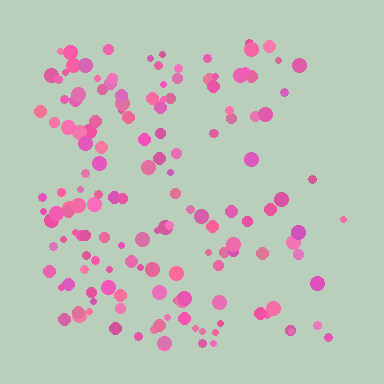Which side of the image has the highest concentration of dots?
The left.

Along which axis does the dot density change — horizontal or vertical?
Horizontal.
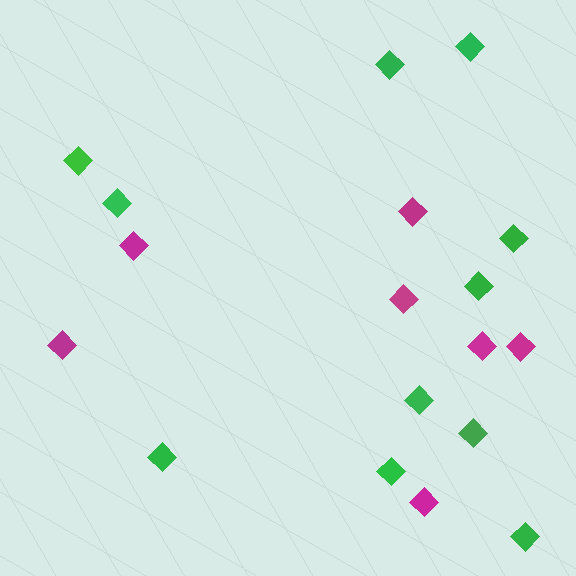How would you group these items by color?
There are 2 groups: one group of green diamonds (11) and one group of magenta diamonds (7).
------------------------
● **Directions**
Every line of the data should be copied as it stands, without the images.

● **Worked solution**
Which side of the image has the highest concentration of dots?
The left.

Along which axis does the dot density change — horizontal or vertical?
Horizontal.
How would you group these items by color?
There are 2 groups: one group of green diamonds (11) and one group of magenta diamonds (7).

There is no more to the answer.